WHAT THE TASK REQUIRES |
Output the records exactly as they appear, with no pictures included.

◇ ◇ ◇ ◇ ◇ ◇ ◇

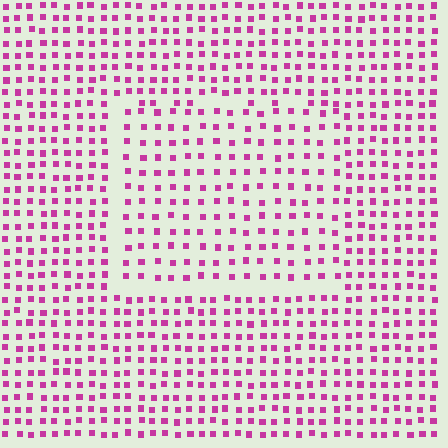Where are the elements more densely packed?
The elements are more densely packed outside the rectangle boundary.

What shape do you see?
I see a rectangle.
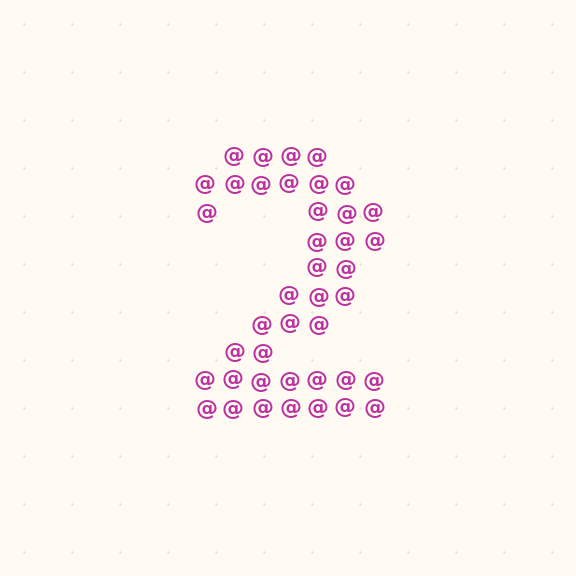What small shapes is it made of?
It is made of small at signs.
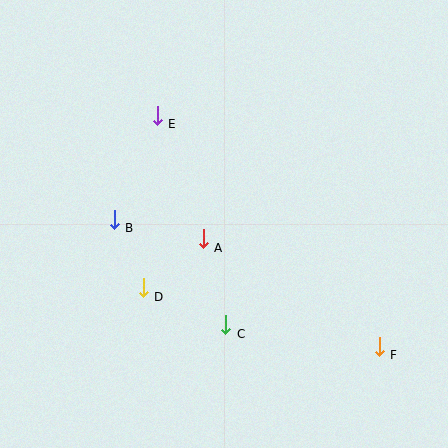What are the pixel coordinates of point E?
Point E is at (157, 124).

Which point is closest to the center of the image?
Point A at (203, 248) is closest to the center.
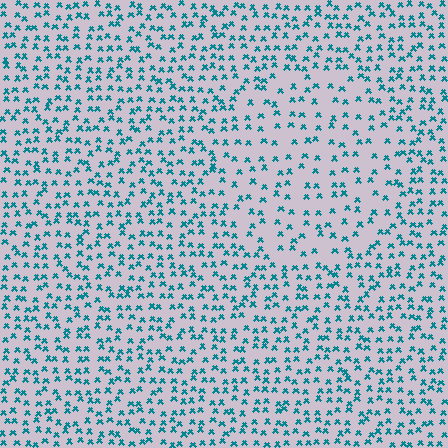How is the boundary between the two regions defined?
The boundary is defined by a change in element density (approximately 1.7x ratio). All elements are the same color, size, and shape.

◇ ◇ ◇ ◇ ◇ ◇ ◇

SOLUTION TO THIS EXERCISE |
Where are the elements more densely packed?
The elements are more densely packed outside the rectangle boundary.

What shape do you see?
I see a rectangle.
What small shapes is it made of?
It is made of small at signs.
What are the pixel coordinates of point E?
Point E is at (157, 124).

Which point is closest to the center of the image?
Point A at (203, 248) is closest to the center.
How is the boundary between the two regions defined?
The boundary is defined by a change in element density (approximately 1.7x ratio). All elements are the same color, size, and shape.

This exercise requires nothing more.